• REQUIREMENT: Repeat the records word for word, excluding any picture.

• RECORDS TO USE:
========
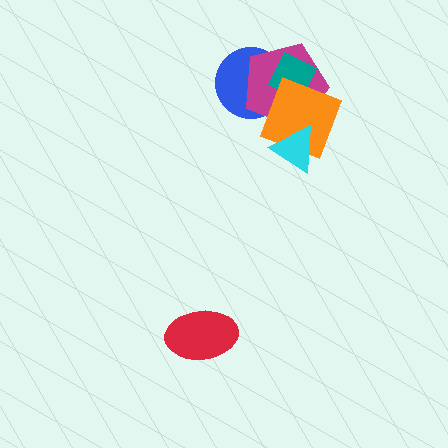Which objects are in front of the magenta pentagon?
2 objects cover part of the magenta pentagon: the teal diamond and the orange square.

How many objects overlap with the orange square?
4 objects overlap with the orange square.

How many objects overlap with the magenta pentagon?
3 objects overlap with the magenta pentagon.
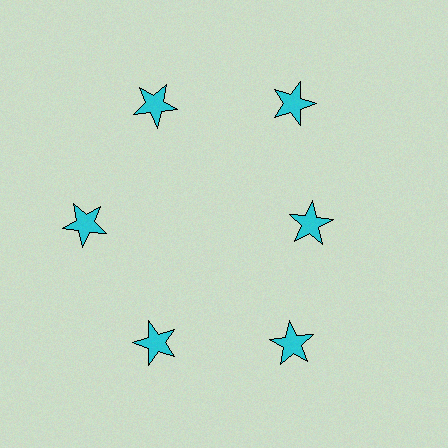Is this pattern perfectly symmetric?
No. The 6 cyan stars are arranged in a ring, but one element near the 3 o'clock position is pulled inward toward the center, breaking the 6-fold rotational symmetry.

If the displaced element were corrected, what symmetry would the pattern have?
It would have 6-fold rotational symmetry — the pattern would map onto itself every 60 degrees.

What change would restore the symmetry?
The symmetry would be restored by moving it outward, back onto the ring so that all 6 stars sit at equal angles and equal distance from the center.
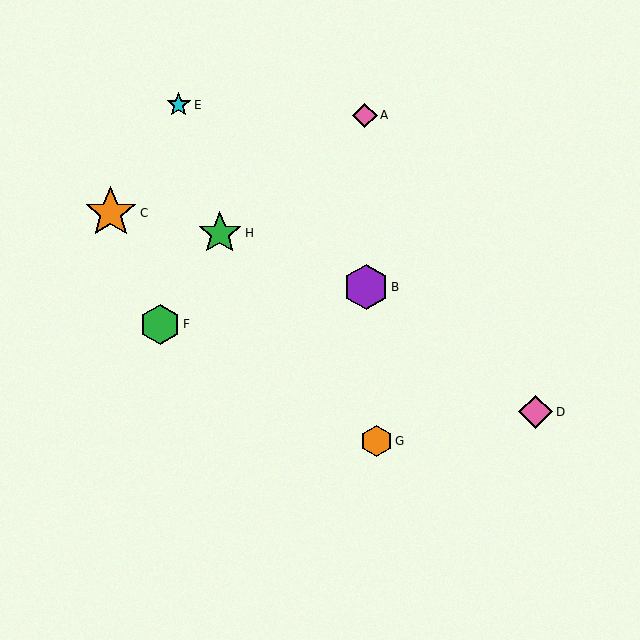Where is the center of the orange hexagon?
The center of the orange hexagon is at (376, 441).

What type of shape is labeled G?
Shape G is an orange hexagon.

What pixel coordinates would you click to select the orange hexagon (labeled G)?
Click at (376, 441) to select the orange hexagon G.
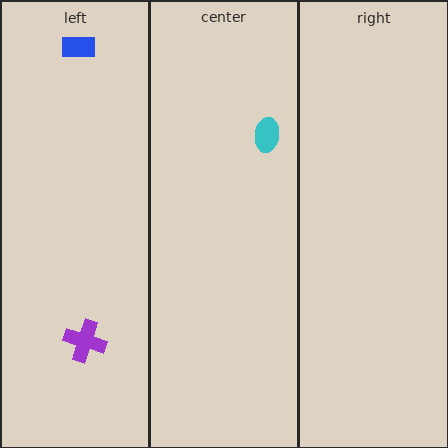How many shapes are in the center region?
1.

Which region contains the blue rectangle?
The left region.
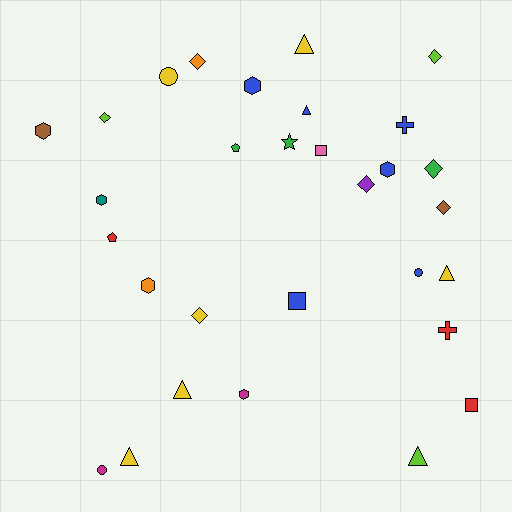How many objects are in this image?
There are 30 objects.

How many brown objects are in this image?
There are 2 brown objects.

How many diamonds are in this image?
There are 7 diamonds.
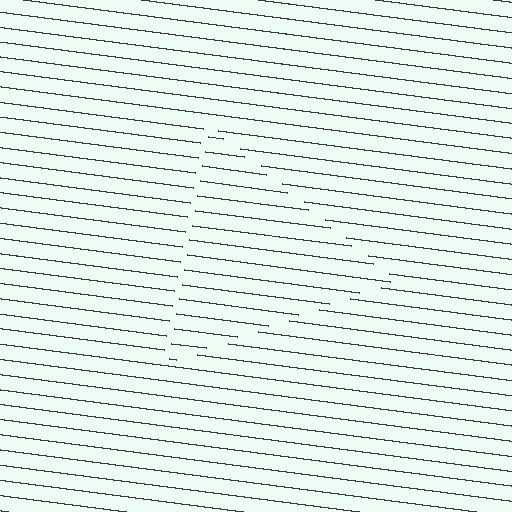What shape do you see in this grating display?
An illusory triangle. The interior of the shape contains the same grating, shifted by half a period — the contour is defined by the phase discontinuity where line-ends from the inner and outer gratings abut.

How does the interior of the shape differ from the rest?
The interior of the shape contains the same grating, shifted by half a period — the contour is defined by the phase discontinuity where line-ends from the inner and outer gratings abut.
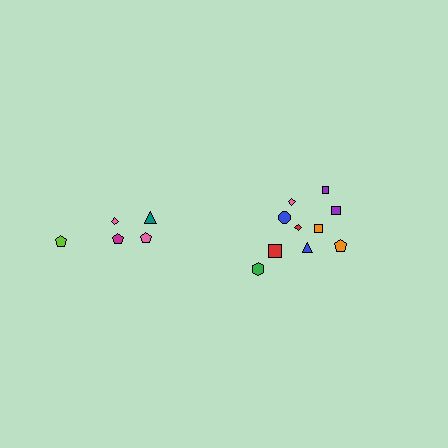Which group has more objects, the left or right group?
The right group.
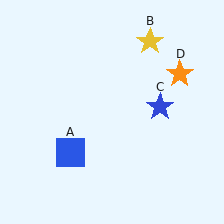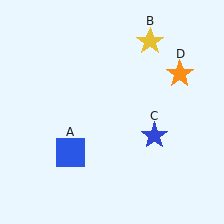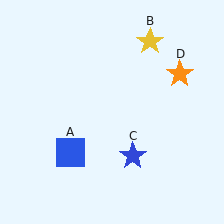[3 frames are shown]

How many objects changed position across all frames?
1 object changed position: blue star (object C).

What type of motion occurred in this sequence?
The blue star (object C) rotated clockwise around the center of the scene.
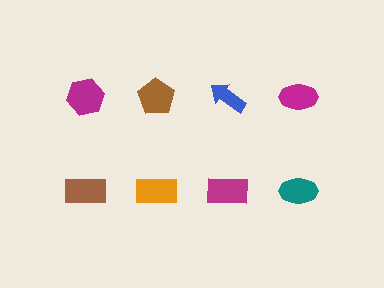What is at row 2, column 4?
A teal ellipse.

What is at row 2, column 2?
An orange rectangle.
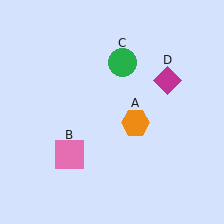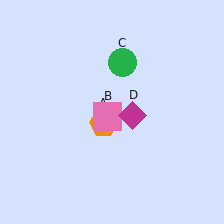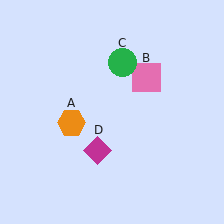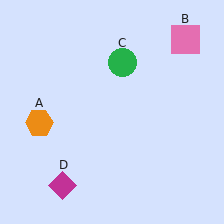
========
• THE OUTPUT:
Which objects are in front of the magenta pentagon?
2 objects cover part of the magenta pentagon: the teal diamond and the orange square.

How many objects overlap with the orange square?
4 objects overlap with the orange square.

How many objects overlap with the magenta pentagon?
3 objects overlap with the magenta pentagon.
Is this pattern perfectly symmetric?
No. The 6 cyan stars are arranged in a ring, but one element near the 3 o'clock position is pulled inward toward the center, breaking the 6-fold rotational symmetry.

If the displaced element were corrected, what symmetry would the pattern have?
It would have 6-fold rotational symmetry — the pattern would map onto itself every 60 degrees.

What change would restore the symmetry?
The symmetry would be restored by moving it outward, back onto the ring so that all 6 stars sit at equal angles and equal distance from the center.
Where is the center of the orange hexagon?
The center of the orange hexagon is at (376, 441).

What type of shape is labeled G?
Shape G is an orange hexagon.

What pixel coordinates would you click to select the orange hexagon (labeled G)?
Click at (376, 441) to select the orange hexagon G.
How many shapes are in the center region?
1.

Which region contains the blue rectangle?
The left region.
How many objects are in this image?
There are 30 objects.

How many brown objects are in this image?
There are 2 brown objects.

How many diamonds are in this image?
There are 7 diamonds.
What shape do you see in this grating display?
An illusory triangle. The interior of the shape contains the same grating, shifted by half a period — the contour is defined by the phase discontinuity where line-ends from the inner and outer gratings abut.

How does the interior of the shape differ from the rest?
The interior of the shape contains the same grating, shifted by half a period — the contour is defined by the phase discontinuity where line-ends from the inner and outer gratings abut.
Which group has more objects, the left or right group?
The right group.
[3 frames are shown]

How many objects changed position across all frames?
1 object changed position: blue star (object C).

What type of motion occurred in this sequence?
The blue star (object C) rotated clockwise around the center of the scene.
What is at row 2, column 4?
A teal ellipse.

What is at row 2, column 2?
An orange rectangle.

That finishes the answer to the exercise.